**Set exercise**: Your task is to repeat the entries underneath exactly, minus the pictures.

**Rows**:
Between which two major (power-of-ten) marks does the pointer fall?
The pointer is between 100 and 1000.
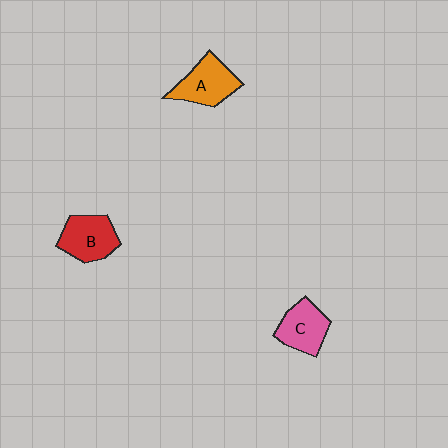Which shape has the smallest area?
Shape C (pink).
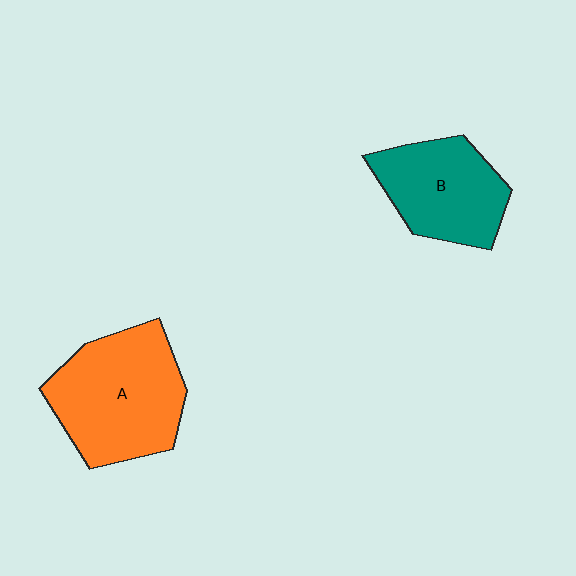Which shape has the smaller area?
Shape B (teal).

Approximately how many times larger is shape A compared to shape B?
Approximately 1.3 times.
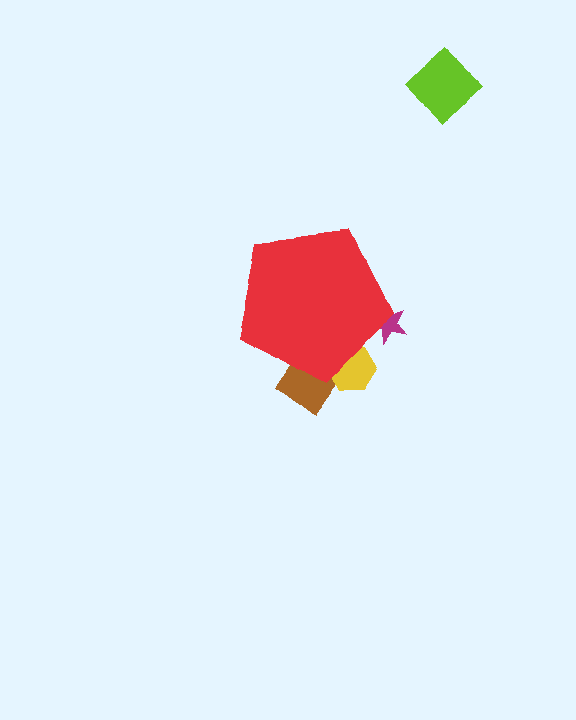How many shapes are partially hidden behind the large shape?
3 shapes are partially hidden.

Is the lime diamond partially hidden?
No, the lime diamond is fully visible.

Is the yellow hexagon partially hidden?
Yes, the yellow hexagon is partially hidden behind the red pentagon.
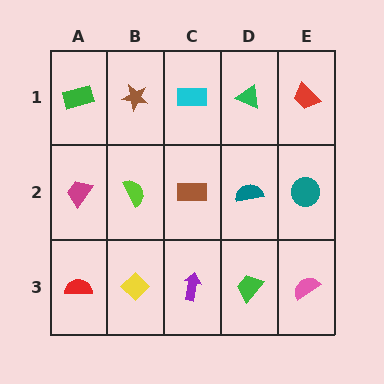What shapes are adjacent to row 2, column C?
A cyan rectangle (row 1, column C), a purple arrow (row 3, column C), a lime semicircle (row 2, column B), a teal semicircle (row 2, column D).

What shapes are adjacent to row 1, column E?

**Answer**:
Between which two major (power-of-ten) marks does the pointer fall?
The pointer is between 100 and 1000.
Which shape has the smallest area?
Shape C (pink).
Which shape has the smaller area?
Shape B (teal).

Approximately how many times larger is shape A compared to shape B?
Approximately 1.3 times.
How many shapes are partially hidden behind the large shape?
3 shapes are partially hidden.

Is the lime diamond partially hidden?
No, the lime diamond is fully visible.

Is the yellow hexagon partially hidden?
Yes, the yellow hexagon is partially hidden behind the red pentagon.
What shapes are adjacent to row 2, column C?
A cyan rectangle (row 1, column C), a purple arrow (row 3, column C), a lime semicircle (row 2, column B), a teal semicircle (row 2, column D).

What shapes are adjacent to row 1, column E?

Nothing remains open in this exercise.